Stored items:
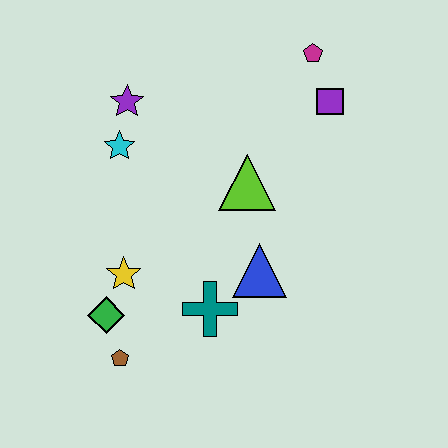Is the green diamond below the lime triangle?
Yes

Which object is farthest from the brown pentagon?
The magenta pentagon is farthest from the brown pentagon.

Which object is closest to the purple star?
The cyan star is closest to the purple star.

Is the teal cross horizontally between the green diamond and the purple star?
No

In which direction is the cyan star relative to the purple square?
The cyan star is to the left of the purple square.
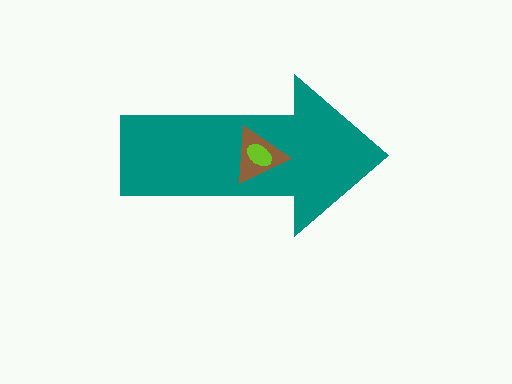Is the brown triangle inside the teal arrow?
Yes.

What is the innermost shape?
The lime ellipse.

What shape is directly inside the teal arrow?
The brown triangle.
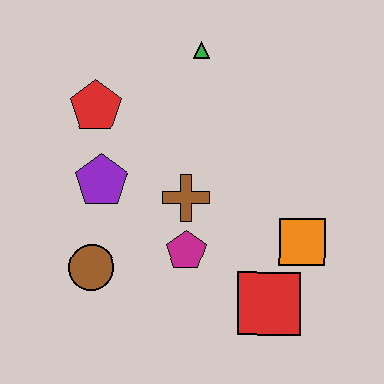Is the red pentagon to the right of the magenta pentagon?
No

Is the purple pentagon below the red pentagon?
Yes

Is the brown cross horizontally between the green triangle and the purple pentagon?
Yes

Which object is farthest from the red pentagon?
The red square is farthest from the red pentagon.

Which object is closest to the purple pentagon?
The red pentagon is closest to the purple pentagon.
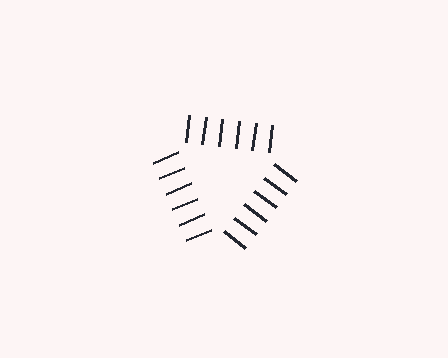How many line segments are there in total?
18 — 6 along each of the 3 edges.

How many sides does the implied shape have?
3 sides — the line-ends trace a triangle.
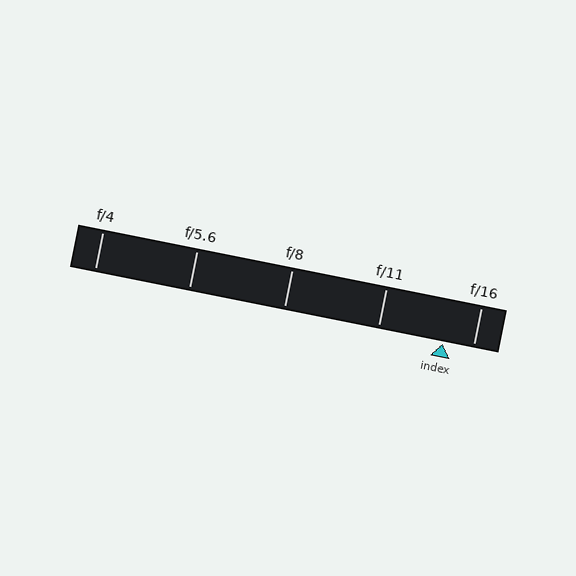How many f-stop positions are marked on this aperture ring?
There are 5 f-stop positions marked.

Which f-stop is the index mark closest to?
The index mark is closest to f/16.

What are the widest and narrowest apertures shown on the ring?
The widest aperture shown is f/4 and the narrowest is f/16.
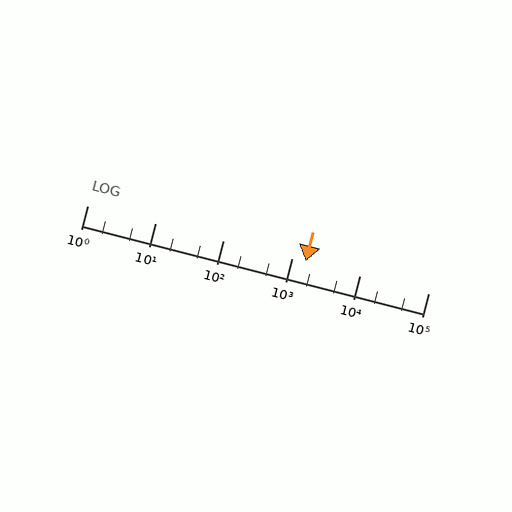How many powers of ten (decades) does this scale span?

▶ _What is asked_
Your copy of the data should match it exactly, except that pictures are left out.

▶ _Answer to this task_
Is the green diamond below the lime triangle?
Yes

Which object is farthest from the brown pentagon?
The magenta pentagon is farthest from the brown pentagon.

Which object is closest to the purple star?
The cyan star is closest to the purple star.

Is the teal cross horizontally between the green diamond and the purple star?
No

In which direction is the cyan star relative to the purple square?
The cyan star is to the left of the purple square.
Is the brown triangle inside the teal arrow?
Yes.

What is the innermost shape?
The lime ellipse.

What shape is directly inside the teal arrow?
The brown triangle.
Is the red pentagon to the right of the magenta pentagon?
No

Is the purple pentagon below the red pentagon?
Yes

Is the brown cross horizontally between the green triangle and the purple pentagon?
Yes

Which object is farthest from the red pentagon?
The red square is farthest from the red pentagon.

Which object is closest to the purple pentagon?
The red pentagon is closest to the purple pentagon.
How many line segments are there in total?
18 — 6 along each of the 3 edges.

How many sides does the implied shape have?
3 sides — the line-ends trace a triangle.
How many f-stop positions are marked on this aperture ring?
There are 5 f-stop positions marked.

Which f-stop is the index mark closest to?
The index mark is closest to f/16.

What are the widest and narrowest apertures shown on the ring?
The widest aperture shown is f/4 and the narrowest is f/16.
How many powers of ten (decades) does this scale span?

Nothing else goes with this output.